▸ REQUIRED WORK
Retype the line where "Is the purple" appears and each line that follows it down to the last line of the records below. Leave the pictures out.

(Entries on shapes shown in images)
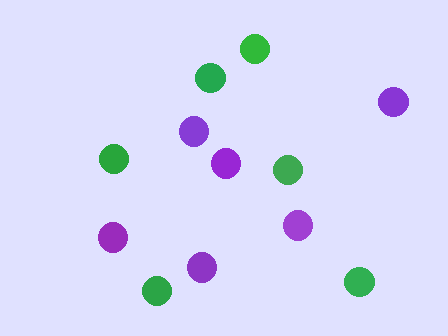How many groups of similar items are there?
There are 2 groups: one group of purple circles (6) and one group of green circles (6).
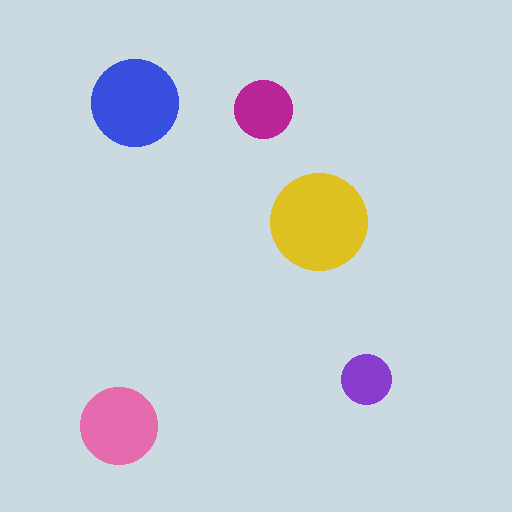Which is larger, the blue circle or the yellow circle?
The yellow one.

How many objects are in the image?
There are 5 objects in the image.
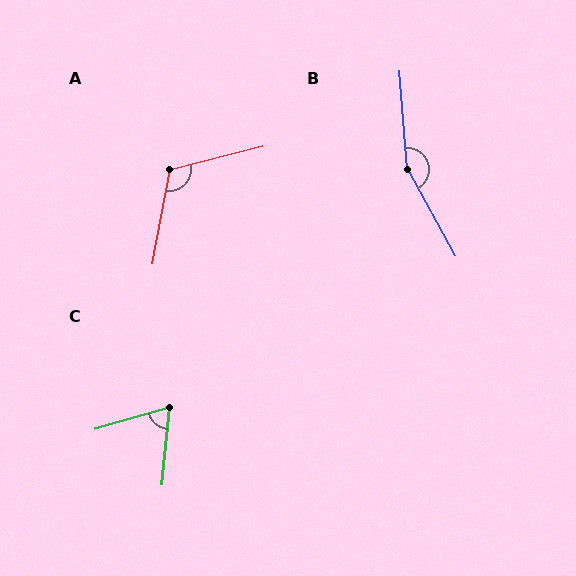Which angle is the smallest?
C, at approximately 68 degrees.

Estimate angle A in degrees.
Approximately 115 degrees.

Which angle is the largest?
B, at approximately 156 degrees.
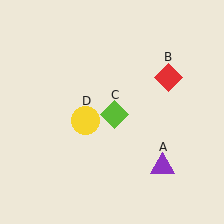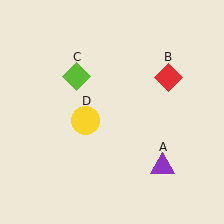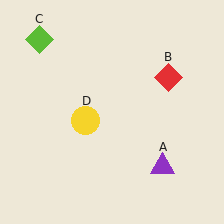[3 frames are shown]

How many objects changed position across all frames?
1 object changed position: lime diamond (object C).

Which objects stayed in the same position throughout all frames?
Purple triangle (object A) and red diamond (object B) and yellow circle (object D) remained stationary.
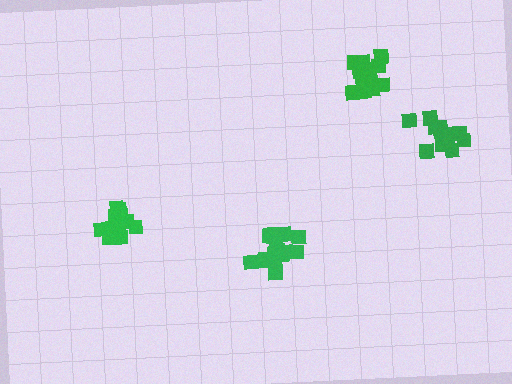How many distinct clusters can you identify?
There are 4 distinct clusters.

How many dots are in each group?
Group 1: 12 dots, Group 2: 18 dots, Group 3: 15 dots, Group 4: 13 dots (58 total).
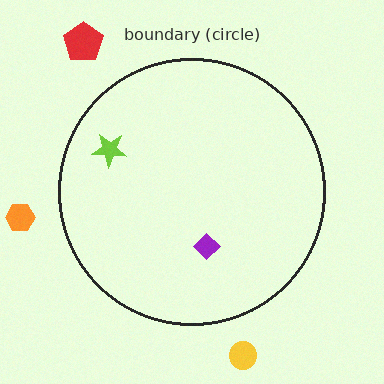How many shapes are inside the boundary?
2 inside, 3 outside.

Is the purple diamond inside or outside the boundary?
Inside.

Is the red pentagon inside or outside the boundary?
Outside.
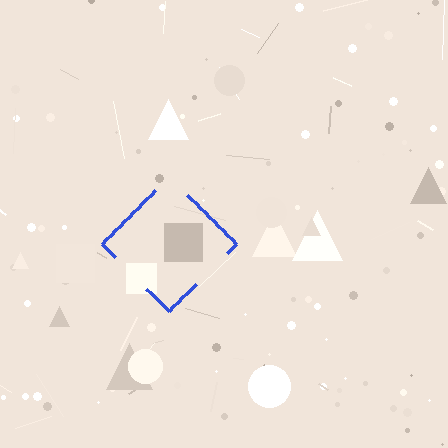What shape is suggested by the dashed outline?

▸ SOLUTION TO THE PROBLEM
Is the purple diamond inside or outside the boundary?
Inside.

Is the red pentagon inside or outside the boundary?
Outside.
What shape is suggested by the dashed outline?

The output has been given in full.